-- What is being asked --
Repeat each record exactly. Any picture gets left out.
··· Data to use
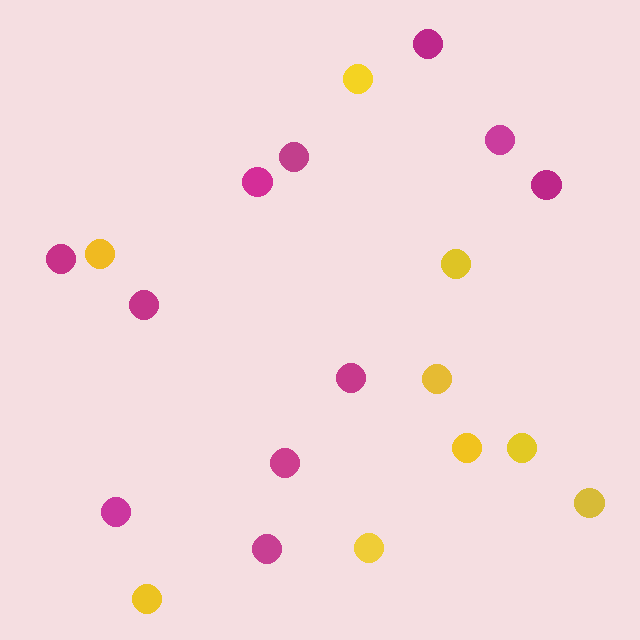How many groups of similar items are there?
There are 2 groups: one group of magenta circles (11) and one group of yellow circles (9).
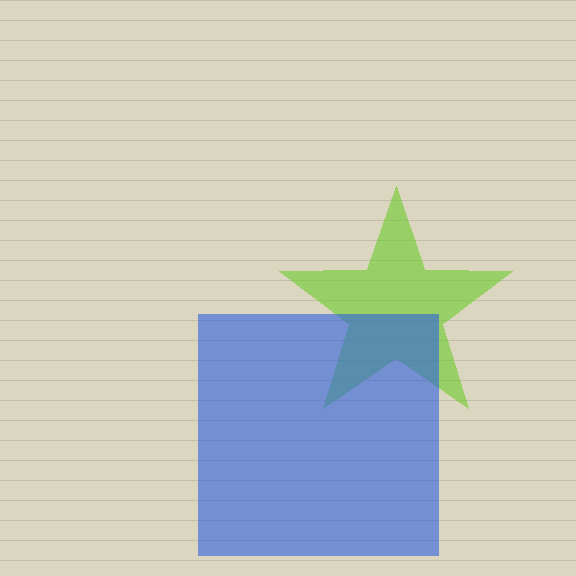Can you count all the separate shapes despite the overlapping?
Yes, there are 2 separate shapes.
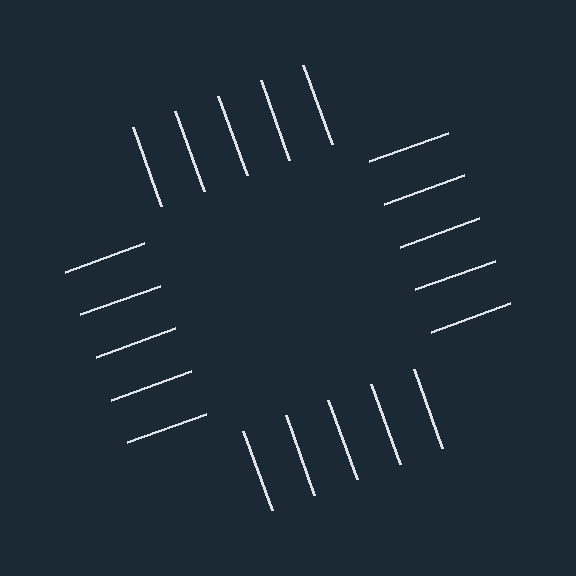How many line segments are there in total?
20 — 5 along each of the 4 edges.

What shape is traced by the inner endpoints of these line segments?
An illusory square — the line segments terminate on its edges but no continuous stroke is drawn.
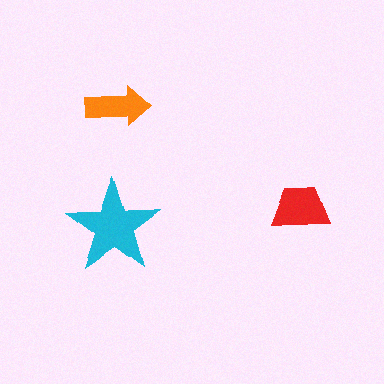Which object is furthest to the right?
The red trapezoid is rightmost.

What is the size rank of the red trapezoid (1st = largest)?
2nd.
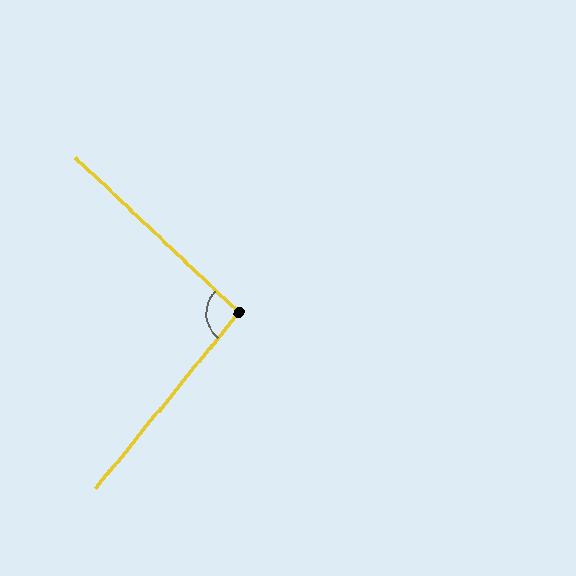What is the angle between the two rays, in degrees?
Approximately 94 degrees.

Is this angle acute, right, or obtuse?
It is obtuse, close to a right angle.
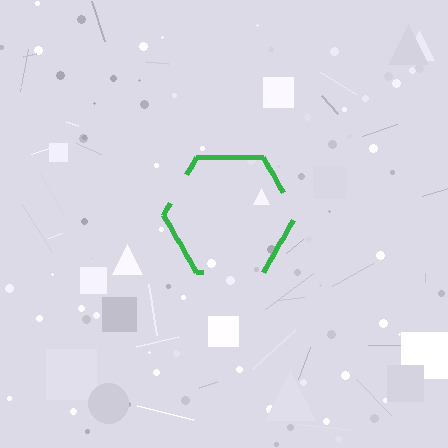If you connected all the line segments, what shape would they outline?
They would outline a hexagon.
······
-- Answer in full --
How many groups of similar items are there?
There are 2 groups: one group of magenta circles (11) and one group of yellow circles (9).
Can you count all the separate shapes despite the overlapping?
Yes, there are 2 separate shapes.
How many line segments are there in total?
20 — 5 along each of the 4 edges.

What shape is traced by the inner endpoints of these line segments?
An illusory square — the line segments terminate on its edges but no continuous stroke is drawn.
Which object is furthest to the right?
The red trapezoid is rightmost.

What is the size rank of the red trapezoid (1st = largest)?
2nd.
What is the angle between the two rays, in degrees?
Approximately 94 degrees.

Is this angle acute, right, or obtuse?
It is obtuse, close to a right angle.
If you connected all the line segments, what shape would they outline?
They would outline a hexagon.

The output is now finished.